__Exercise aim__:
Copy out the records in full, word for word, without pictures.

[START]

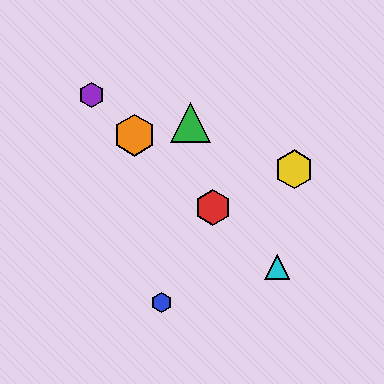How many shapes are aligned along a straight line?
4 shapes (the red hexagon, the purple hexagon, the orange hexagon, the cyan triangle) are aligned along a straight line.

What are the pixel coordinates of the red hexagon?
The red hexagon is at (213, 207).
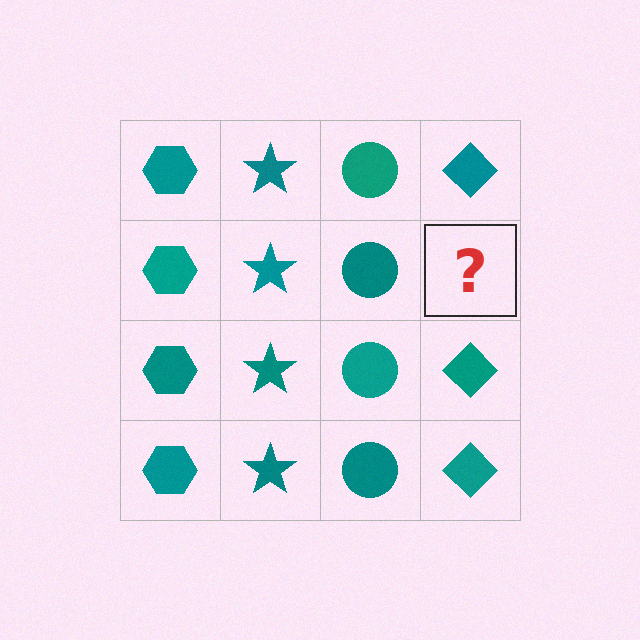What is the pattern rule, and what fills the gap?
The rule is that each column has a consistent shape. The gap should be filled with a teal diamond.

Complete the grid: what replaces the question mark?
The question mark should be replaced with a teal diamond.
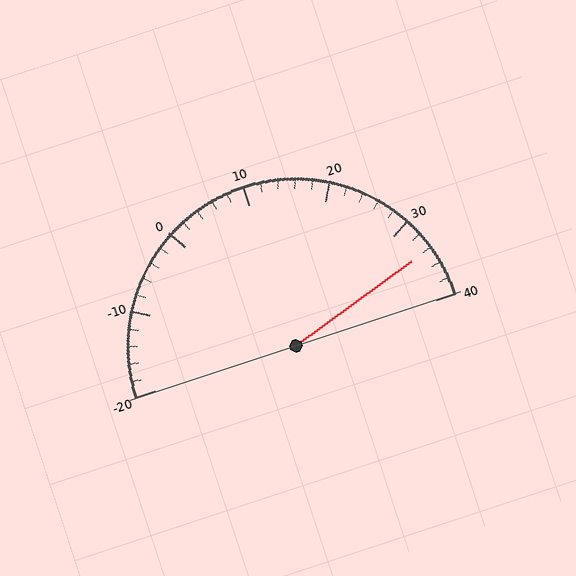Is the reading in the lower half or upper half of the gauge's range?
The reading is in the upper half of the range (-20 to 40).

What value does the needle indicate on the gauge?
The needle indicates approximately 34.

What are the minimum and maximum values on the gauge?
The gauge ranges from -20 to 40.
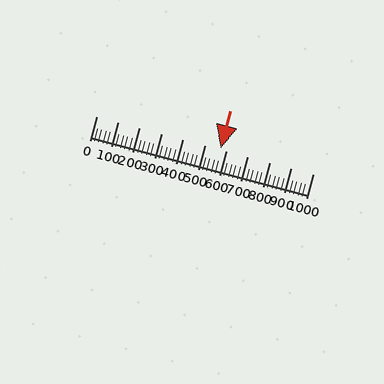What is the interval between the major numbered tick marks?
The major tick marks are spaced 100 units apart.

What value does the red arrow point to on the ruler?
The red arrow points to approximately 572.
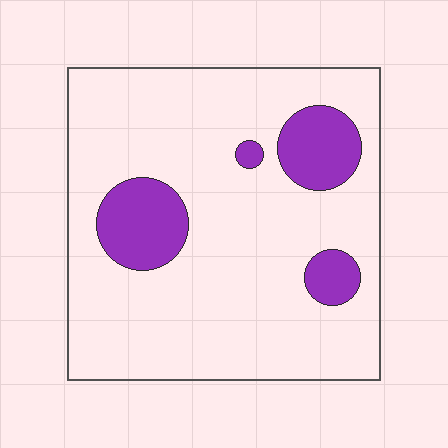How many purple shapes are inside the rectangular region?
4.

[END]

__Correct result__:
How many shapes are aligned along a straight line?
4 shapes (the red hexagon, the purple hexagon, the orange hexagon, the cyan triangle) are aligned along a straight line.

What are the pixel coordinates of the red hexagon?
The red hexagon is at (213, 207).
What is the pattern rule, and what fills the gap?
The rule is that each column has a consistent shape. The gap should be filled with a teal diamond.

Complete the grid: what replaces the question mark?
The question mark should be replaced with a teal diamond.
Is the reading in the lower half or upper half of the gauge's range?
The reading is in the upper half of the range (-20 to 40).

What value does the needle indicate on the gauge?
The needle indicates approximately 34.

What are the minimum and maximum values on the gauge?
The gauge ranges from -20 to 40.
What is the interval between the major numbered tick marks?
The major tick marks are spaced 100 units apart.

What value does the red arrow point to on the ruler?
The red arrow points to approximately 572.
How many purple shapes are inside the rectangular region?
4.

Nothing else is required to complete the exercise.